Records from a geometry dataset
———
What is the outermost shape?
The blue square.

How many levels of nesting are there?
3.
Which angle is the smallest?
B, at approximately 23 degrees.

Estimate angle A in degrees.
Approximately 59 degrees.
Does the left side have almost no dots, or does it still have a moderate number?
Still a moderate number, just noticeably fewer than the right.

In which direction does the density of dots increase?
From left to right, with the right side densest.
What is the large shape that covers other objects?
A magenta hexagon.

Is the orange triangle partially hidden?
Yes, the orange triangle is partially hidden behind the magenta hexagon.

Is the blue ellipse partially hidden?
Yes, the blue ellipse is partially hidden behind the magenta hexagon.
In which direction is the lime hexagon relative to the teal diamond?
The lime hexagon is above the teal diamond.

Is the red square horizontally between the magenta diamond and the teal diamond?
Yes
———
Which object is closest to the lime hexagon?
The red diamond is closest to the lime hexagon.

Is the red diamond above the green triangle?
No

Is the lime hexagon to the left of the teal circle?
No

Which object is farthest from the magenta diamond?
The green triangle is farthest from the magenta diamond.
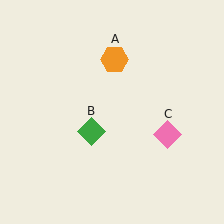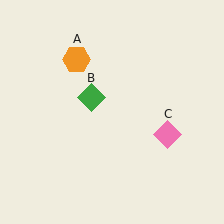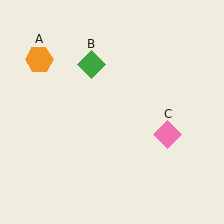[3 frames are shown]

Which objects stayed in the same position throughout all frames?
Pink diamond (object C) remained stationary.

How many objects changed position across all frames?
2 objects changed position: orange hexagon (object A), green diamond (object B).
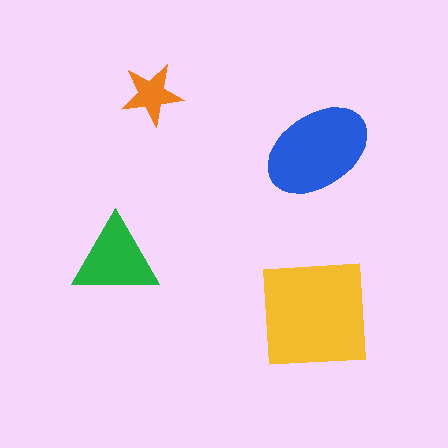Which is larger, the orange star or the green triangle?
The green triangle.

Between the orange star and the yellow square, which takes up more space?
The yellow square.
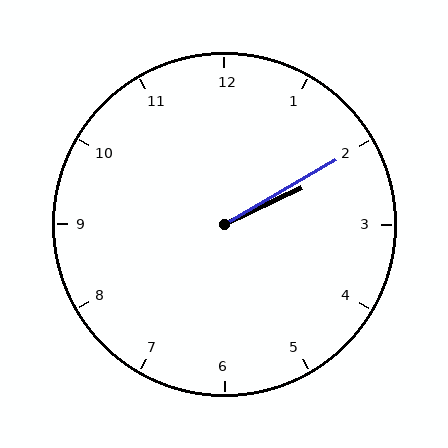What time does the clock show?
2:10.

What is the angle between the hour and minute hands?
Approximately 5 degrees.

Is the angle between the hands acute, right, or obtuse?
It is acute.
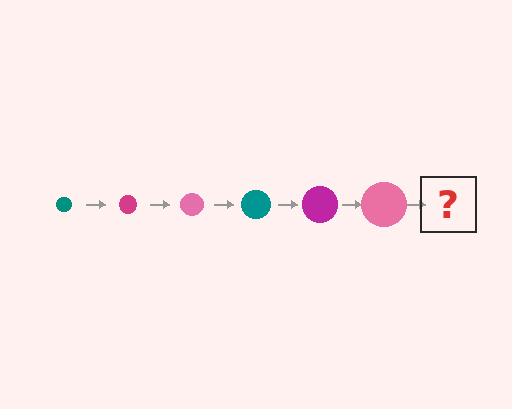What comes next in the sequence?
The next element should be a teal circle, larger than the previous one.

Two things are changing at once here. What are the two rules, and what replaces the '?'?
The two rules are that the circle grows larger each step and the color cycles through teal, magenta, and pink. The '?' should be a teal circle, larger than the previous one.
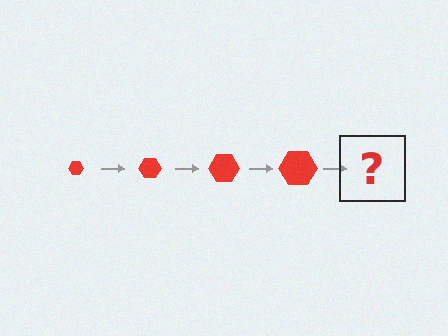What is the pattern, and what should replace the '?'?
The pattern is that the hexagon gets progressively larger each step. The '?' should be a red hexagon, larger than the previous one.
———
WORK REQUIRED:
In the listing above, find the line with "Is the red diamond above the green triangle?" and the line with "[3 frames are shown]". Set down exactly those lines and everything between them, skipping pictures.

RESPONSE BELOW:
Is the red diamond above the green triangle?
No

Is the lime hexagon to the left of the teal circle?
No

Which object is farthest from the magenta diamond?
The green triangle is farthest from the magenta diamond.
[3 frames are shown]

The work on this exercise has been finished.